**Materials provided:**

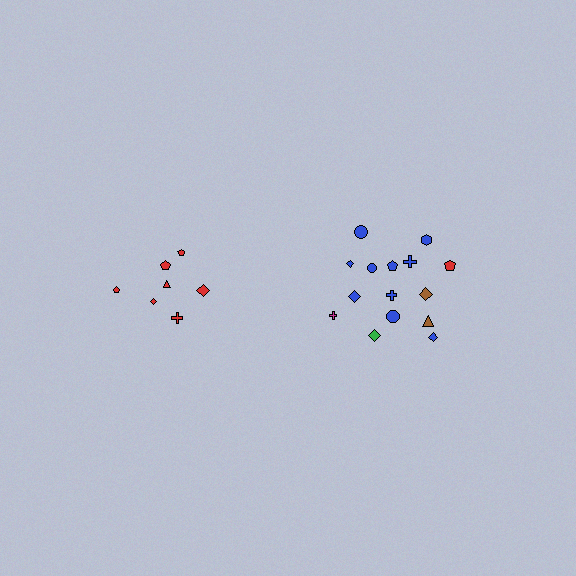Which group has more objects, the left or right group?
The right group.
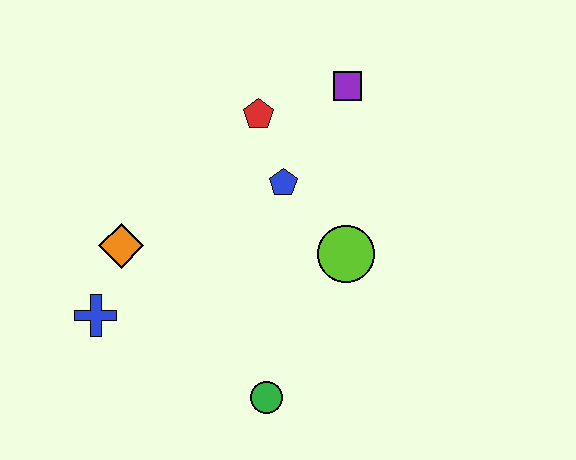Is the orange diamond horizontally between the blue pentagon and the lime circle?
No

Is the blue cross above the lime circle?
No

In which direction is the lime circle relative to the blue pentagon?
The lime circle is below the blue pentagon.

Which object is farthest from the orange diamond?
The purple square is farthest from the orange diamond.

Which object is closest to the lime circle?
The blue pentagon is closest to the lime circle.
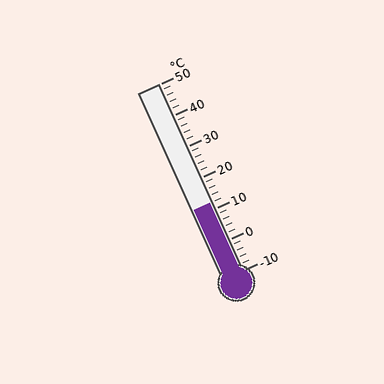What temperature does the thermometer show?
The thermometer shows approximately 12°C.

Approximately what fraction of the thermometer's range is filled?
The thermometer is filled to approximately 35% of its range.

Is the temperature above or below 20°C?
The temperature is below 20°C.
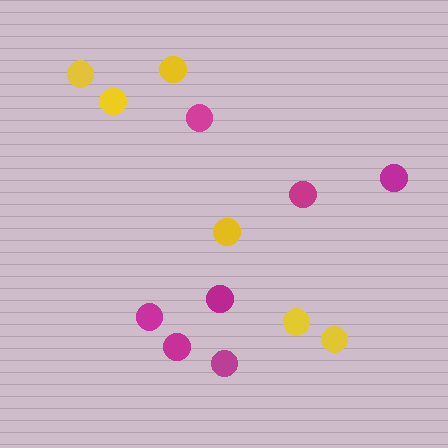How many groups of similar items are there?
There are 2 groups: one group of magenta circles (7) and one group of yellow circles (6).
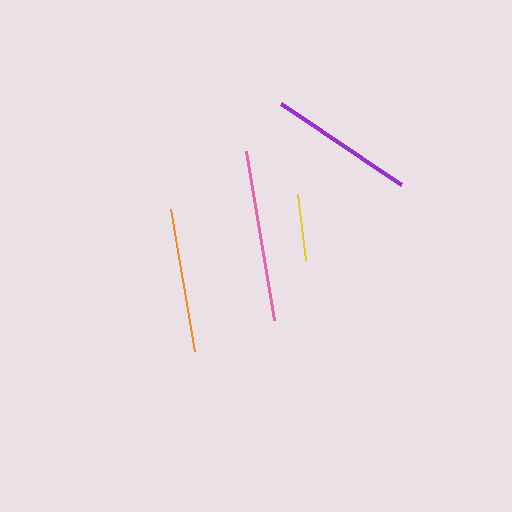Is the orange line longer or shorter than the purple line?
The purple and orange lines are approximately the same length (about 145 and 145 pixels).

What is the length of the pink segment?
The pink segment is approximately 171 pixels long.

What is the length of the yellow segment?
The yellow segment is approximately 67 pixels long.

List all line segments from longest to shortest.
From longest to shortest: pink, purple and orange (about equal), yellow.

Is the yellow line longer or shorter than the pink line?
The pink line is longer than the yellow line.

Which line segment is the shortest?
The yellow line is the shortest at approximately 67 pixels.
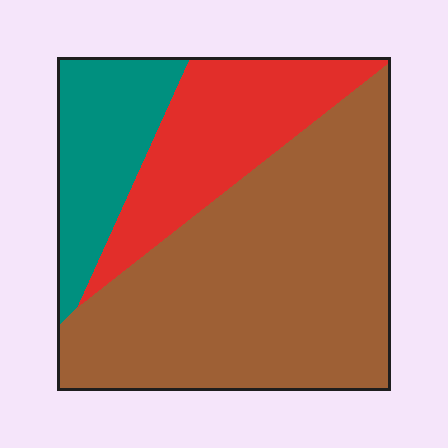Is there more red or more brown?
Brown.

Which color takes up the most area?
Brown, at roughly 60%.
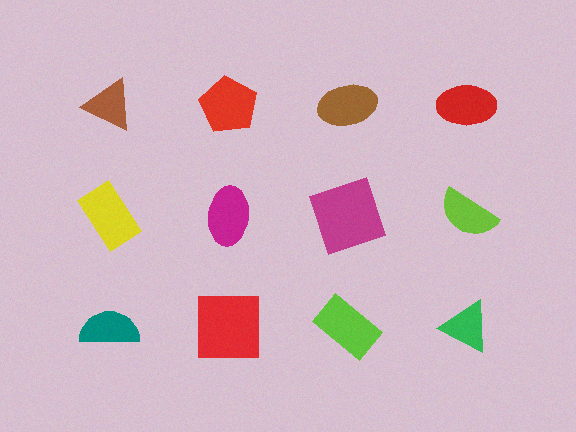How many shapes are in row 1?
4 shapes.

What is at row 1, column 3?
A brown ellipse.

---

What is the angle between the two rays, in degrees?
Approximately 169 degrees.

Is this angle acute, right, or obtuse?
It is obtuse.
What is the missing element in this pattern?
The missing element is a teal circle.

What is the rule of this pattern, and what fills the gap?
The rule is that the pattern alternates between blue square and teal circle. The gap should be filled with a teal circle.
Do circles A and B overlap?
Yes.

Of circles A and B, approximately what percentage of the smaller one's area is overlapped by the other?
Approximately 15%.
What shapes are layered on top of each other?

---

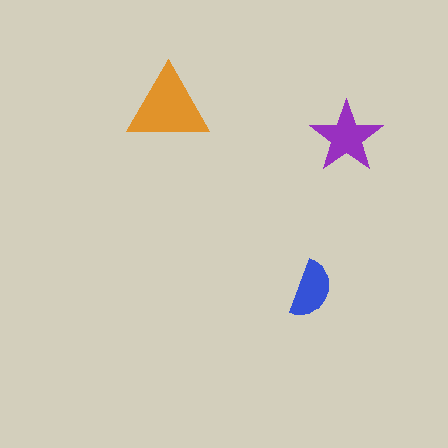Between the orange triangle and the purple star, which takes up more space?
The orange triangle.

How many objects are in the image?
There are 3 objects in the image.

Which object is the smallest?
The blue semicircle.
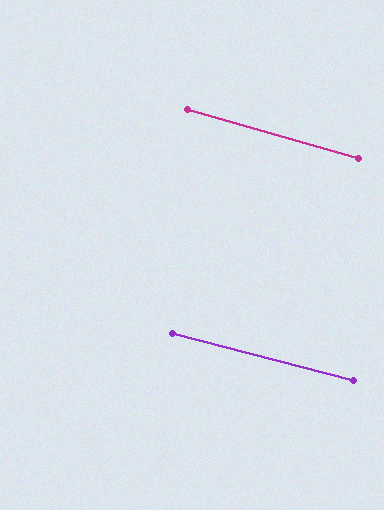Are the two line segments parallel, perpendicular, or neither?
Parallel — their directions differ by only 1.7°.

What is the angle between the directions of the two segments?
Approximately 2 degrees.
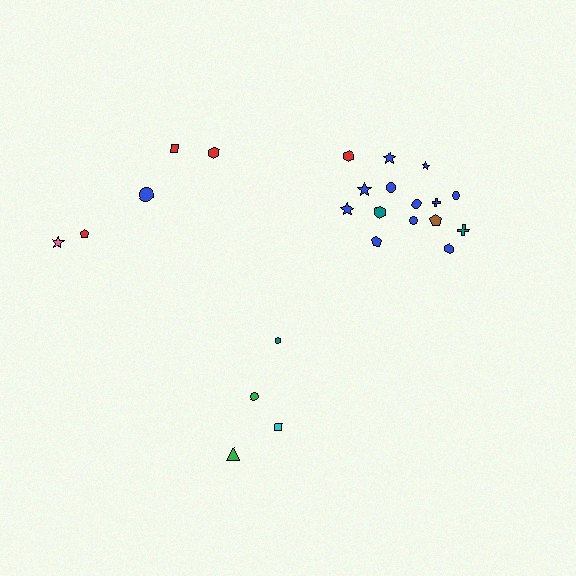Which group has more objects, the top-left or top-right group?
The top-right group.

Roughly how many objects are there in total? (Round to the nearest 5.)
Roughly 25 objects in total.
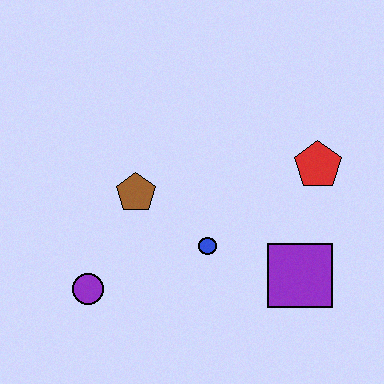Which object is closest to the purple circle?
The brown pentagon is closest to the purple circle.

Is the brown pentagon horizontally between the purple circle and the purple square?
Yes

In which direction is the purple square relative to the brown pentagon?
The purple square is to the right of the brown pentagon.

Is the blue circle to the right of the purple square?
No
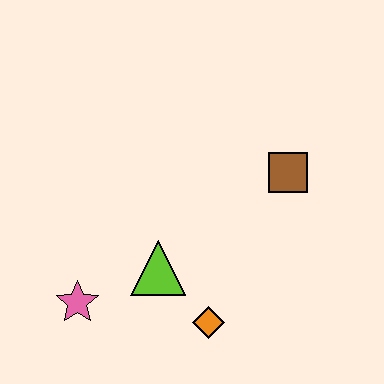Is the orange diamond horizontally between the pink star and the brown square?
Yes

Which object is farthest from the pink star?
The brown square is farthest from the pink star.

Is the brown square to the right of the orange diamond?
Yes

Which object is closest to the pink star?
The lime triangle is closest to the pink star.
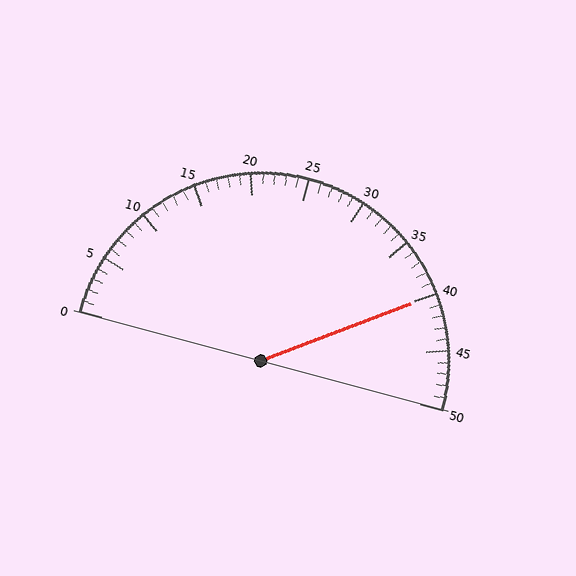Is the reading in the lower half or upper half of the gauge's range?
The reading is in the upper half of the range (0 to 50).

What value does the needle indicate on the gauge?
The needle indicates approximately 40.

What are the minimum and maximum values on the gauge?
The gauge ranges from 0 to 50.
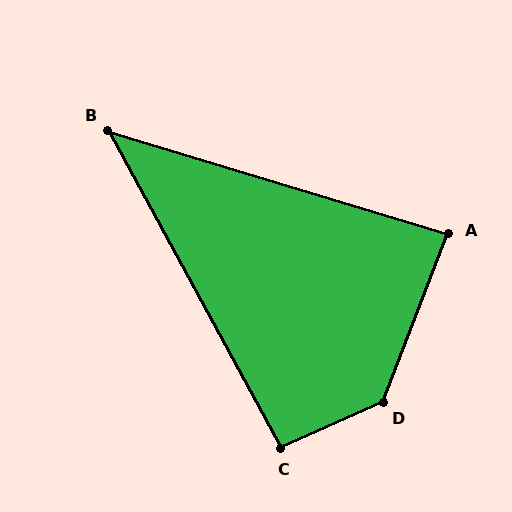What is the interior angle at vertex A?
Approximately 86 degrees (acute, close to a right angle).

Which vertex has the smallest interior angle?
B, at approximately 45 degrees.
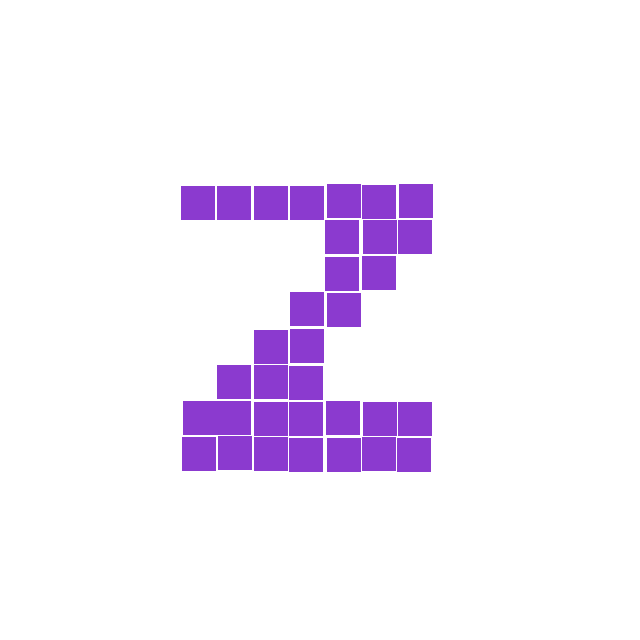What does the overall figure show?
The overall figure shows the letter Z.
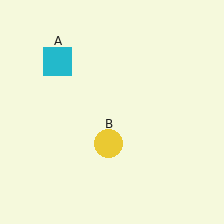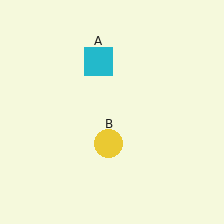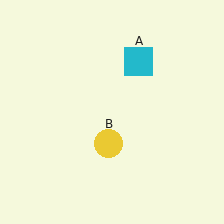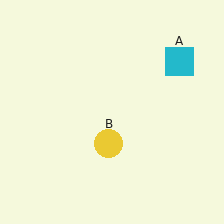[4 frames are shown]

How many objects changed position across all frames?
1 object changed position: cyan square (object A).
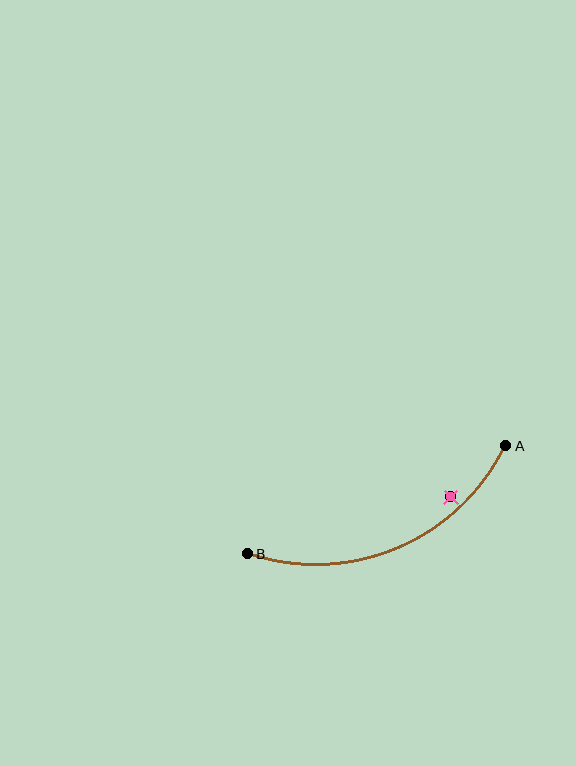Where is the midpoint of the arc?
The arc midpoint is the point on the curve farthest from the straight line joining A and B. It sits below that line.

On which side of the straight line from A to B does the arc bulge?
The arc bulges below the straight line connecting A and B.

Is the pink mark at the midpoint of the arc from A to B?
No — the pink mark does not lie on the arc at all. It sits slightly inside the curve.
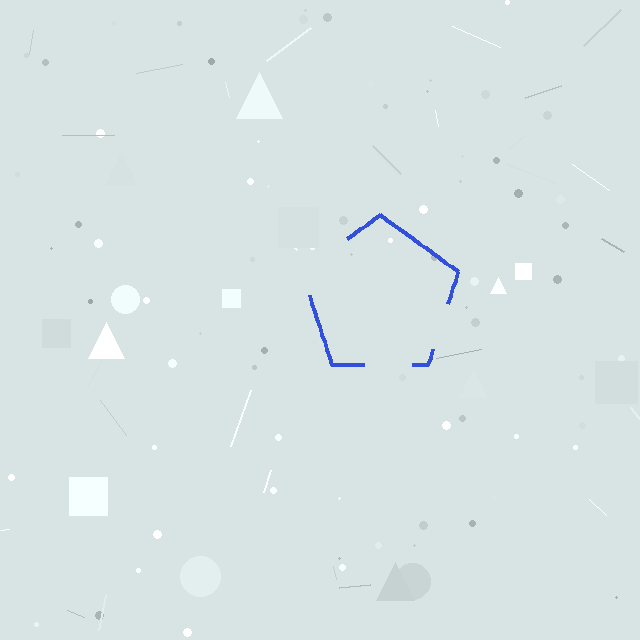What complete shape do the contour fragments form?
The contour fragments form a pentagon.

**Required work:**
Start at the line with "What is the missing element in this pattern?", stop at the line with "What shapes are layered on top of each other?", and return every line in that stretch exactly, those two included.

**Complete output:**
What is the missing element in this pattern?
The missing element is a teal circle.

What is the rule of this pattern, and what fills the gap?
The rule is that the pattern alternates between blue square and teal circle. The gap should be filled with a teal circle.
Do circles A and B overlap?
Yes.

Of circles A and B, approximately what percentage of the smaller one's area is overlapped by the other?
Approximately 15%.
What shapes are layered on top of each other?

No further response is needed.